EXERCISE PROMPT: Exactly repeat the lines starting at the one that holds "Is the yellow rectangle partially hidden?" and ending at the one that holds "How many objects overlap with the blue star?". Both end lines count; leave out everything else.

DATASET RECORDS:
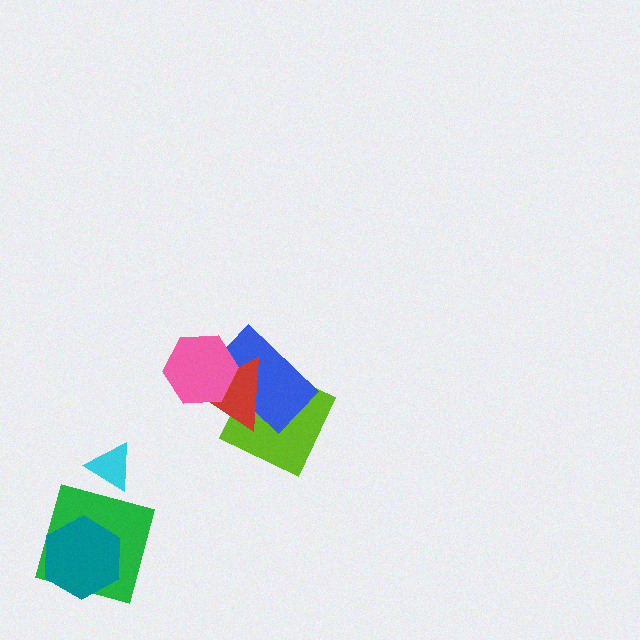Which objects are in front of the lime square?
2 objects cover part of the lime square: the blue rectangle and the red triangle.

==

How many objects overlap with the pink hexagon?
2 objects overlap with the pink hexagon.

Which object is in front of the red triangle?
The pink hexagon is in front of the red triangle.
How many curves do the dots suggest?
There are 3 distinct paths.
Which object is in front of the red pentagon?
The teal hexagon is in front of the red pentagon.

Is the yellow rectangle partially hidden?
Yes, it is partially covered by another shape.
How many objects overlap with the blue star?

OUTPUT FOR THIS TASK:
Is the yellow rectangle partially hidden?
Yes, it is partially covered by another shape.
How many objects overlap with the blue star?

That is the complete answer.